▶ _Aim_: From the entries below, reproduce exactly the lines from the one with "[4 frames are shown]" through the one with "Roughly how many", both included, without images.

▶ _Given records_:
--------------------

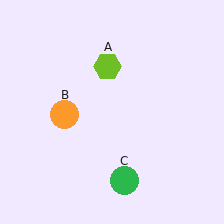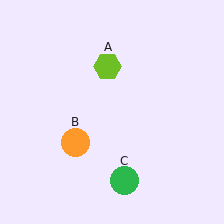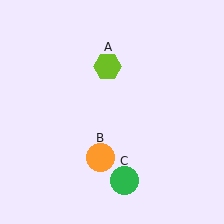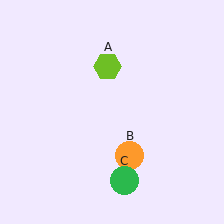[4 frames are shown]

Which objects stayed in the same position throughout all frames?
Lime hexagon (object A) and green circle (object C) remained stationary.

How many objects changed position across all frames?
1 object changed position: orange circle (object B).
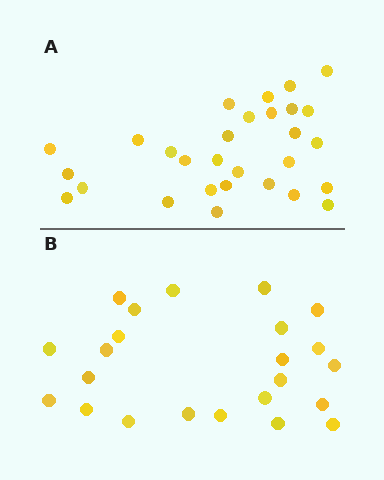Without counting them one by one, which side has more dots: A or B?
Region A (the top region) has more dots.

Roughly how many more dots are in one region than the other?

--------------------

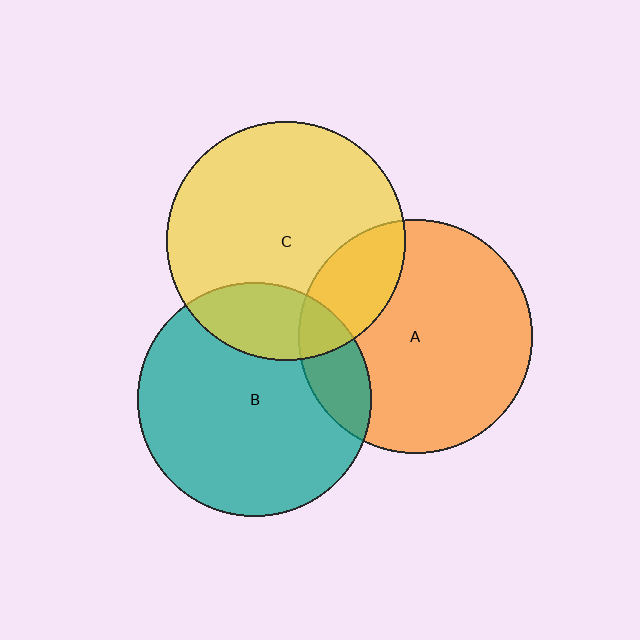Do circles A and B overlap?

--------------------

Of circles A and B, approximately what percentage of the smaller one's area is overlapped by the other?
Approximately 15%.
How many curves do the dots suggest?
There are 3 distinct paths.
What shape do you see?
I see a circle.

--------------------

▶ _The result_:
[4 frames are shown]

Which objects stayed in the same position throughout all frames?
Lime hexagon (object A) and green circle (object C) remained stationary.

How many objects changed position across all frames?
1 object changed position: orange circle (object B).
Without counting them one by one, which side has more dots: A or B?
Region A (the top region) has more dots.

Roughly how many more dots are in one region than the other?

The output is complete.